(Question entries about shapes)
○ ○ ○ ○

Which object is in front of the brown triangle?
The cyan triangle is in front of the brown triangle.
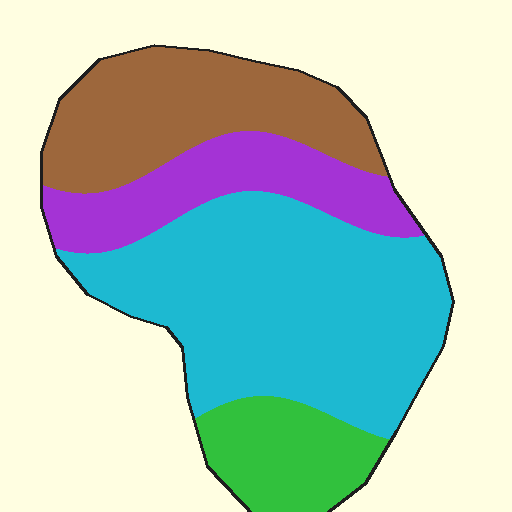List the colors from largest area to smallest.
From largest to smallest: cyan, brown, purple, green.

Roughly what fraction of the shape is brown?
Brown takes up about one quarter (1/4) of the shape.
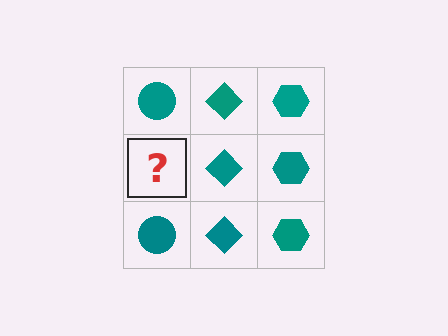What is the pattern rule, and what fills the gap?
The rule is that each column has a consistent shape. The gap should be filled with a teal circle.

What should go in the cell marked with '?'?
The missing cell should contain a teal circle.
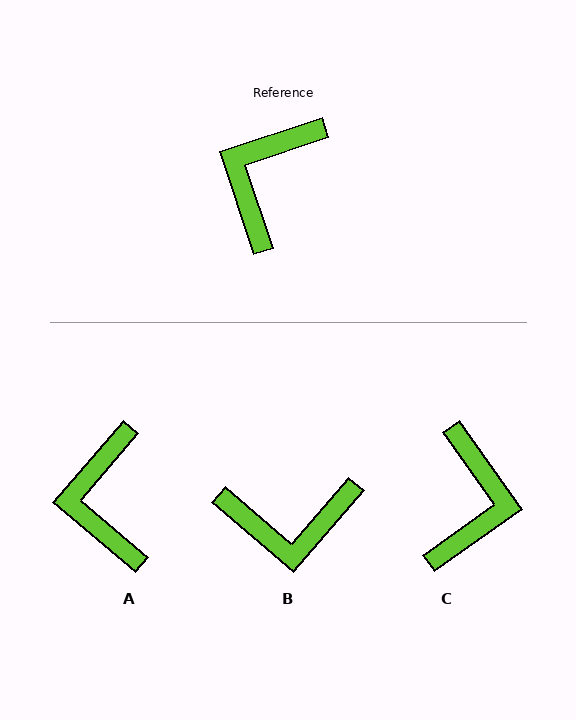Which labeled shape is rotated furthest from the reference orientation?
C, about 163 degrees away.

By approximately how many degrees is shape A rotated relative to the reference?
Approximately 31 degrees counter-clockwise.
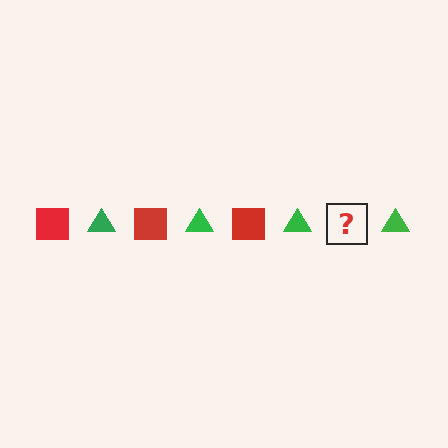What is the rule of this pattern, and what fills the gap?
The rule is that the pattern alternates between red square and green triangle. The gap should be filled with a red square.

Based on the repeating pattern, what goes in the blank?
The blank should be a red square.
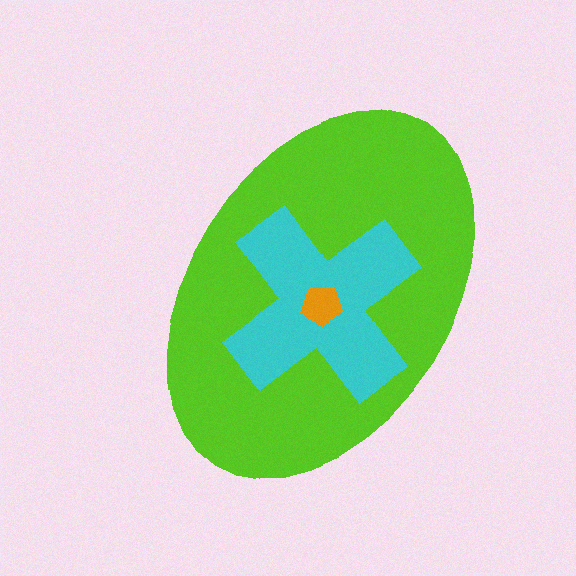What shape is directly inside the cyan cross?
The orange pentagon.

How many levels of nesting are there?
3.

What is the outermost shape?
The lime ellipse.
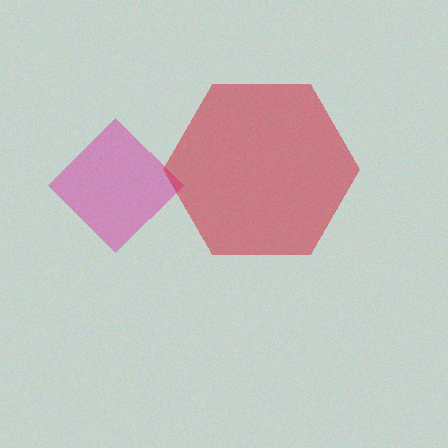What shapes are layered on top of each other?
The layered shapes are: a magenta diamond, a red hexagon.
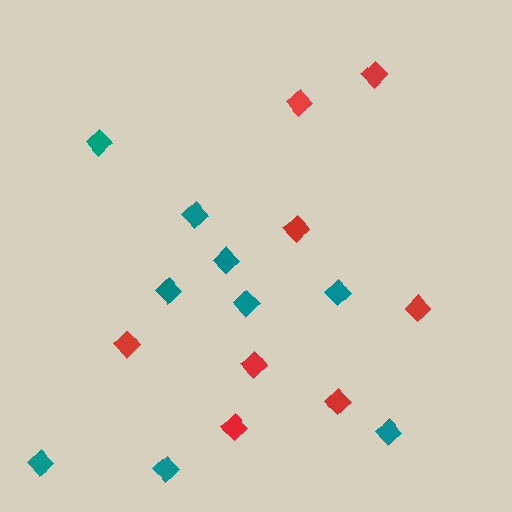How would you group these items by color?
There are 2 groups: one group of teal diamonds (9) and one group of red diamonds (8).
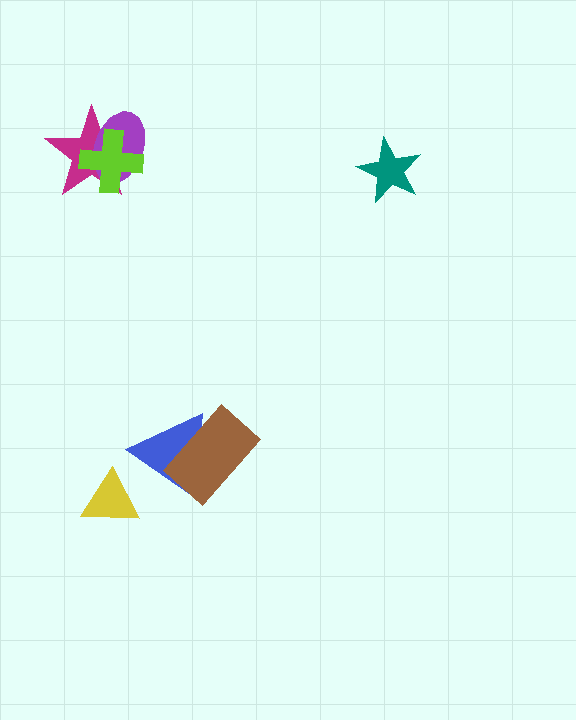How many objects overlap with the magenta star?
2 objects overlap with the magenta star.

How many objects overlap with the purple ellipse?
2 objects overlap with the purple ellipse.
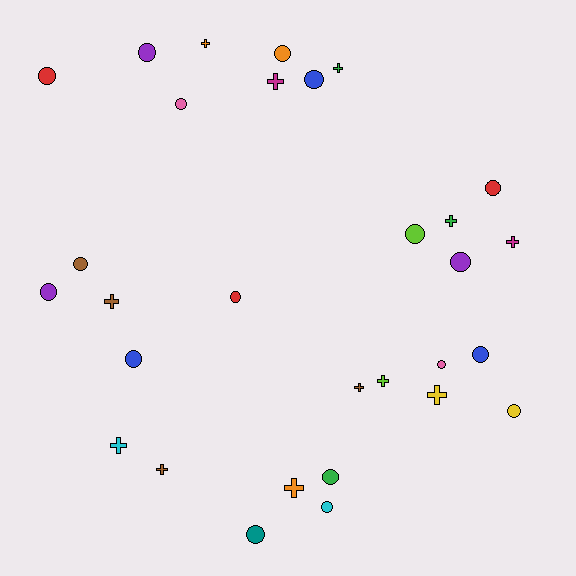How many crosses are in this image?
There are 12 crosses.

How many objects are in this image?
There are 30 objects.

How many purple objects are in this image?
There are 3 purple objects.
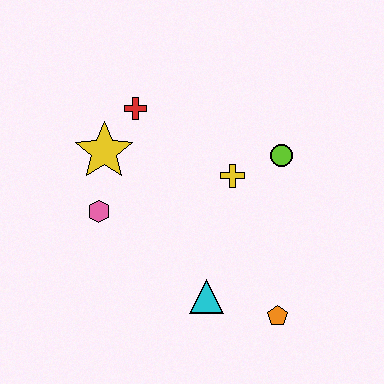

○ ○ ○ ○

Task description -
Each line from the one containing "What is the pattern" through the last line of the entries above is to be extracted exactly. Pictures are not part of the copy.

The response -
What is the pattern rule, and what fills the gap?
The rule is that each column has a consistent shape. The gap should be filled with a teal circle.

What should go in the cell marked with '?'?
The missing cell should contain a teal circle.
Which labeled shape is rotated furthest from the reference orientation?
C, about 163 degrees away.

By approximately how many degrees is shape A rotated relative to the reference?
Approximately 31 degrees counter-clockwise.
What is the rule of this pattern, and what fills the gap?
The rule is that the pattern alternates between red square and green triangle. The gap should be filled with a red square.

Based on the repeating pattern, what goes in the blank?
The blank should be a red square.
What shape is directly inside the cyan cross?
The orange pentagon.

How many levels of nesting are there?
3.

What is the outermost shape?
The lime ellipse.
What shapes are layered on top of each other?
The layered shapes are: a magenta diamond, a red hexagon.
How would you group these items by color?
There are 2 groups: one group of teal diamonds (9) and one group of red diamonds (8).
How many objects overlap with the magenta star?
2 objects overlap with the magenta star.

How many objects overlap with the purple ellipse?
2 objects overlap with the purple ellipse.
How many crosses are in this image?
There are 12 crosses.

How many objects are in this image?
There are 30 objects.

How many purple objects are in this image?
There are 3 purple objects.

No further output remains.